→ **Brief**
When you reach a picture, pass over it; otherwise repeat the listing word for word.

Segment Start: Data extracts

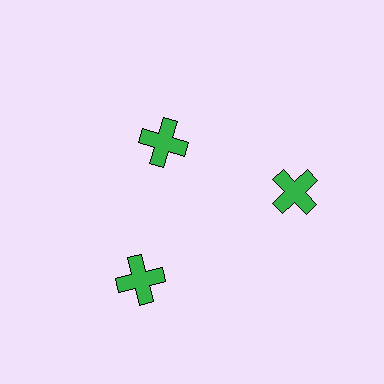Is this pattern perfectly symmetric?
No. The 3 green crosses are arranged in a ring, but one element near the 11 o'clock position is pulled inward toward the center, breaking the 3-fold rotational symmetry.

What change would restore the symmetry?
The symmetry would be restored by moving it outward, back onto the ring so that all 3 crosses sit at equal angles and equal distance from the center.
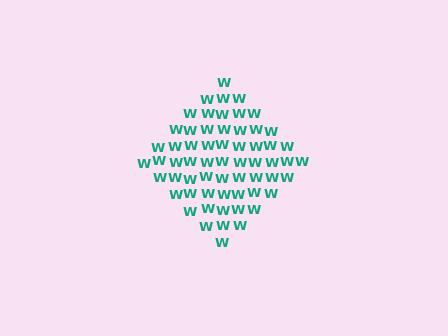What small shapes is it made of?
It is made of small letter W's.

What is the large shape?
The large shape is a diamond.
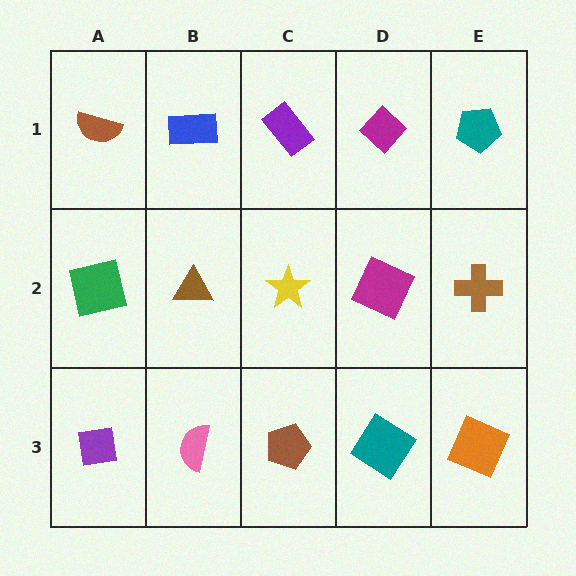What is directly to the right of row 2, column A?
A brown triangle.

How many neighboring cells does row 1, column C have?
3.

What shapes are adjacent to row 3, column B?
A brown triangle (row 2, column B), a purple square (row 3, column A), a brown pentagon (row 3, column C).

Segment End: Data extracts

→ **Solution to the exercise**
Is this pattern perfectly symmetric?
No. The 3 green crosses are arranged in a ring, but one element near the 11 o'clock position is pulled inward toward the center, breaking the 3-fold rotational symmetry.

What change would restore the symmetry?
The symmetry would be restored by moving it outward, back onto the ring so that all 3 crosses sit at equal angles and equal distance from the center.
What small shapes is it made of?
It is made of small letter W's.

What is the large shape?
The large shape is a diamond.
What is directly to the right of row 2, column A?
A brown triangle.

How many neighboring cells does row 1, column C have?
3.

What shapes are adjacent to row 3, column B?
A brown triangle (row 2, column B), a purple square (row 3, column A), a brown pentagon (row 3, column C).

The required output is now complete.